▶ _WORK ORDER_
Please output the listing that follows exactly, but keep all images out.

▶ _RECORDS SUPPLIED_
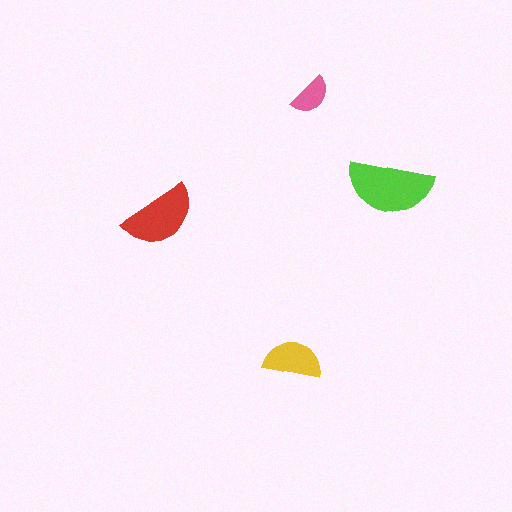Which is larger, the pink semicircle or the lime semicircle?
The lime one.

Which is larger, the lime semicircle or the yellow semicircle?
The lime one.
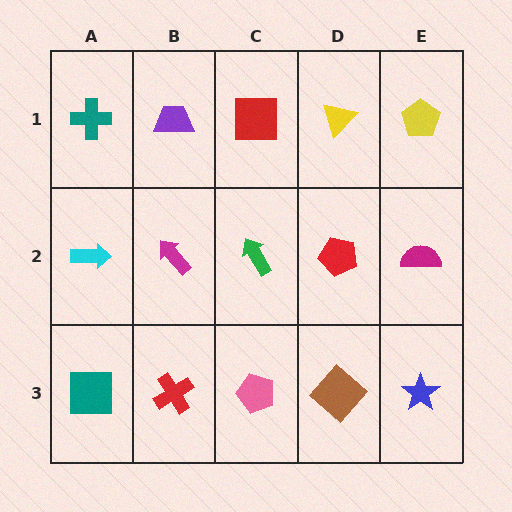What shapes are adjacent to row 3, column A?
A cyan arrow (row 2, column A), a red cross (row 3, column B).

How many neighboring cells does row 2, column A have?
3.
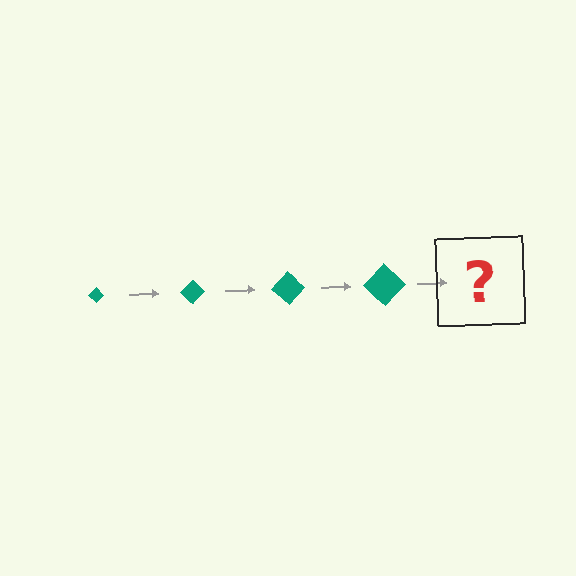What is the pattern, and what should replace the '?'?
The pattern is that the diamond gets progressively larger each step. The '?' should be a teal diamond, larger than the previous one.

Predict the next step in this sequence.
The next step is a teal diamond, larger than the previous one.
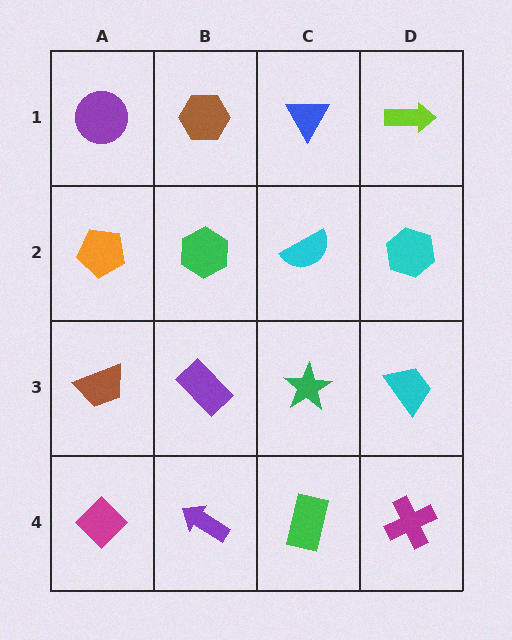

▶ _ANSWER BOX_
Which is larger, the pink semicircle or the lime semicircle?
The lime one.

Which is larger, the lime semicircle or the yellow semicircle?
The lime one.
What shapes are adjacent to row 3, column A?
A cyan arrow (row 2, column A), a red cross (row 3, column B).

How many neighboring cells does row 2, column A have?
3.
What is the pattern, and what should replace the '?'?
The pattern is that the diamond gets progressively larger each step. The '?' should be a teal diamond, larger than the previous one.

Predict the next step in this sequence.
The next step is a teal diamond, larger than the previous one.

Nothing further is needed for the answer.